Data for processing:
◇ ◇ ◇ ◇
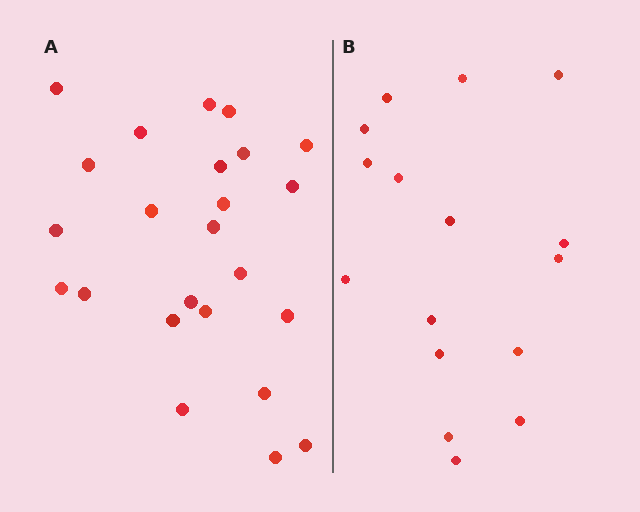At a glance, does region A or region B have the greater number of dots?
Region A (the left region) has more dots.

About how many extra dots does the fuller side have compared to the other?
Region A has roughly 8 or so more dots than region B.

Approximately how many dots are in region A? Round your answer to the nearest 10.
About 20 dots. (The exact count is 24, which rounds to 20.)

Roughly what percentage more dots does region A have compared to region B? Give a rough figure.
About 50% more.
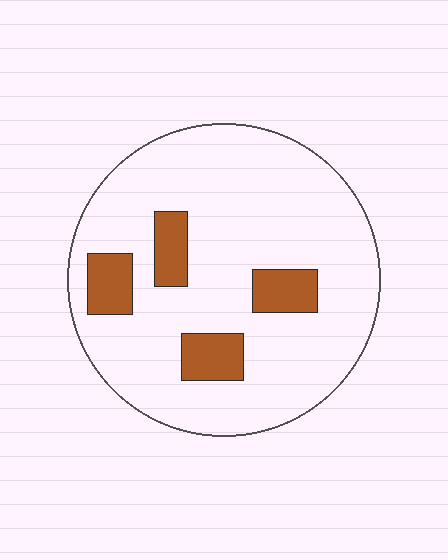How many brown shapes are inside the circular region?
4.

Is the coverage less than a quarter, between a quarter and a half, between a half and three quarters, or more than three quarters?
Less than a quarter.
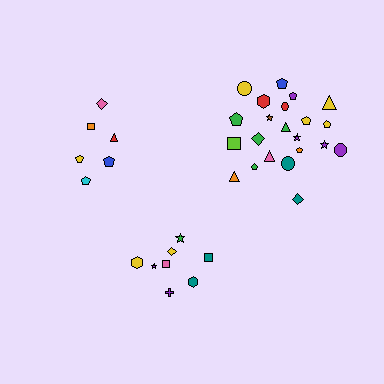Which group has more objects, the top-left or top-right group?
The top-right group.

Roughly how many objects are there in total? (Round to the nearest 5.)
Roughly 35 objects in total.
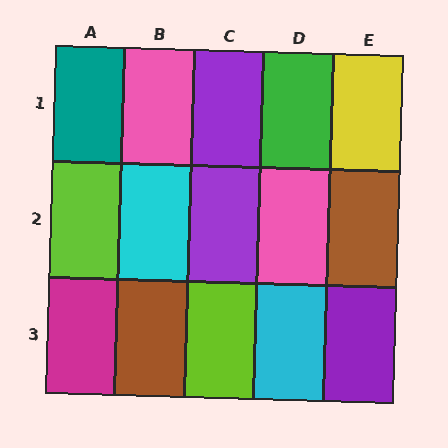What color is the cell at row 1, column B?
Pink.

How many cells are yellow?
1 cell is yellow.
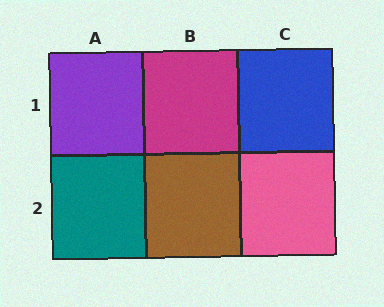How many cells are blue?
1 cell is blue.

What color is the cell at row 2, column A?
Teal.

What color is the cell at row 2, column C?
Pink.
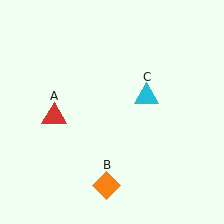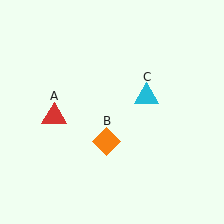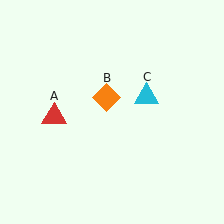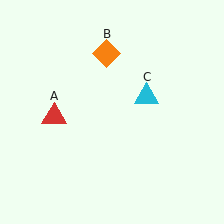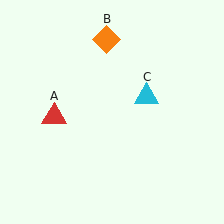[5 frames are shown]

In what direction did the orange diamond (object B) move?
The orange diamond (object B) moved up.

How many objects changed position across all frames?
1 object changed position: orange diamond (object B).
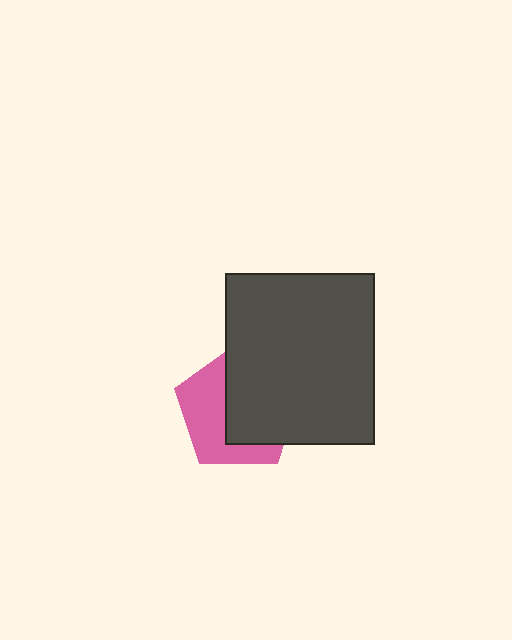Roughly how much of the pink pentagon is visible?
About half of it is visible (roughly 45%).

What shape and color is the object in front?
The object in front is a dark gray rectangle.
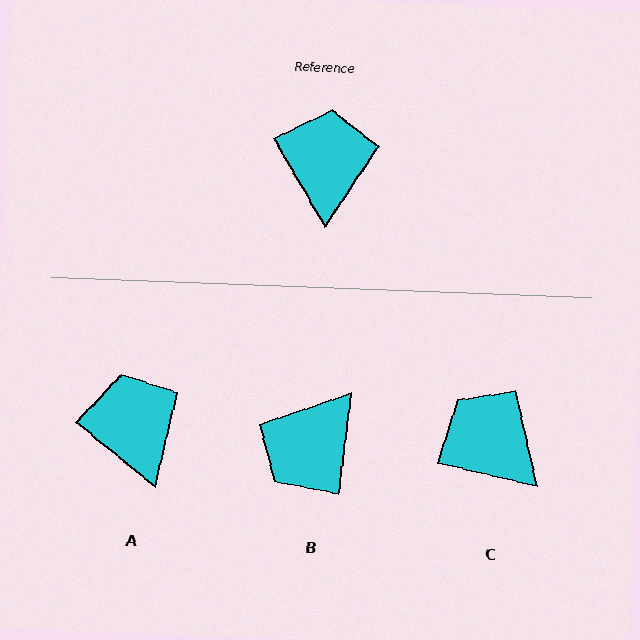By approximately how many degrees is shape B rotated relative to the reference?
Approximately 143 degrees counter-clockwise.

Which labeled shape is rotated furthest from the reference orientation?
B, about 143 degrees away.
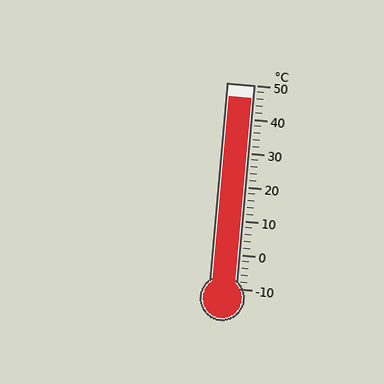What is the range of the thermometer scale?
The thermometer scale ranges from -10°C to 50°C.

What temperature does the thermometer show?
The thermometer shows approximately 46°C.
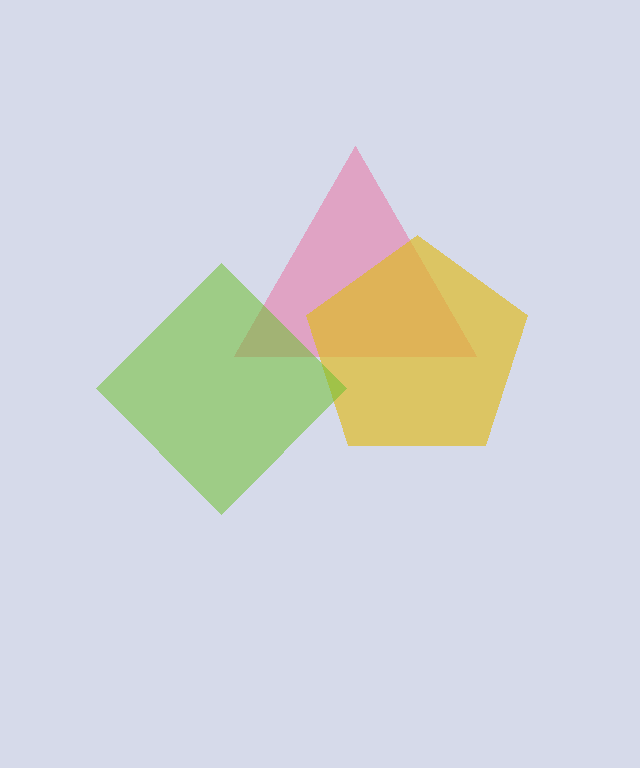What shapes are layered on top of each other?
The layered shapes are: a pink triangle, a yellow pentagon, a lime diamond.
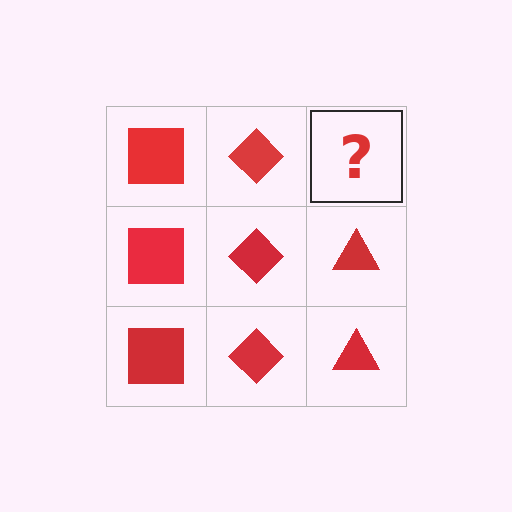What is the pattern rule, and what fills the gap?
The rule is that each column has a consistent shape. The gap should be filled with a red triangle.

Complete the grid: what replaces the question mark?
◇ ◇ ◇ ◇
Problem statement: None of the pictures should appear; copy the rest of the material above exactly.

Output of the task:
At a glance, does region A or region B have the greater number of dots?
Region A (the left region) has more dots.

About how many extra dots does the fuller side have compared to the other?
Region A has roughly 8 or so more dots than region B.

Approximately how many dots are in region A? Round your answer to the nearest 10.
About 20 dots. (The exact count is 24, which rounds to 20.)

Roughly what percentage more dots does region A have compared to region B? Give a rough figure.
About 50% more.
How many brown shapes are inside the circular region?
4.

Is the coverage less than a quarter, between a quarter and a half, between a half and three quarters, or more than three quarters?
Less than a quarter.
Which group has more objects, the top-left or top-right group?
The top-right group.

Roughly how many objects are there in total? (Round to the nearest 5.)
Roughly 35 objects in total.
What color is the cell at row 1, column B?
Pink.

How many cells are yellow?
1 cell is yellow.
How many cells are blue?
1 cell is blue.

What color is the cell at row 2, column A?
Teal.

What color is the cell at row 2, column C?
Pink.
[5 frames are shown]

In what direction did the orange diamond (object B) move?
The orange diamond (object B) moved up.

How many objects changed position across all frames?
1 object changed position: orange diamond (object B).
Roughly how much of the pink pentagon is visible?
About half of it is visible (roughly 45%).

What shape and color is the object in front?
The object in front is a dark gray rectangle.
By approximately how many degrees is shape B rotated relative to the reference?
Approximately 143 degrees counter-clockwise.

Which labeled shape is rotated furthest from the reference orientation?
B, about 143 degrees away.
What is the range of the thermometer scale?
The thermometer scale ranges from -10°C to 50°C.

What temperature does the thermometer show?
The thermometer shows approximately 46°C.
What shapes are layered on top of each other?
The layered shapes are: a pink triangle, a yellow pentagon, a lime diamond.
What is the pattern rule, and what fills the gap?
The rule is that each column has a consistent shape. The gap should be filled with a red triangle.

Complete the grid: what replaces the question mark?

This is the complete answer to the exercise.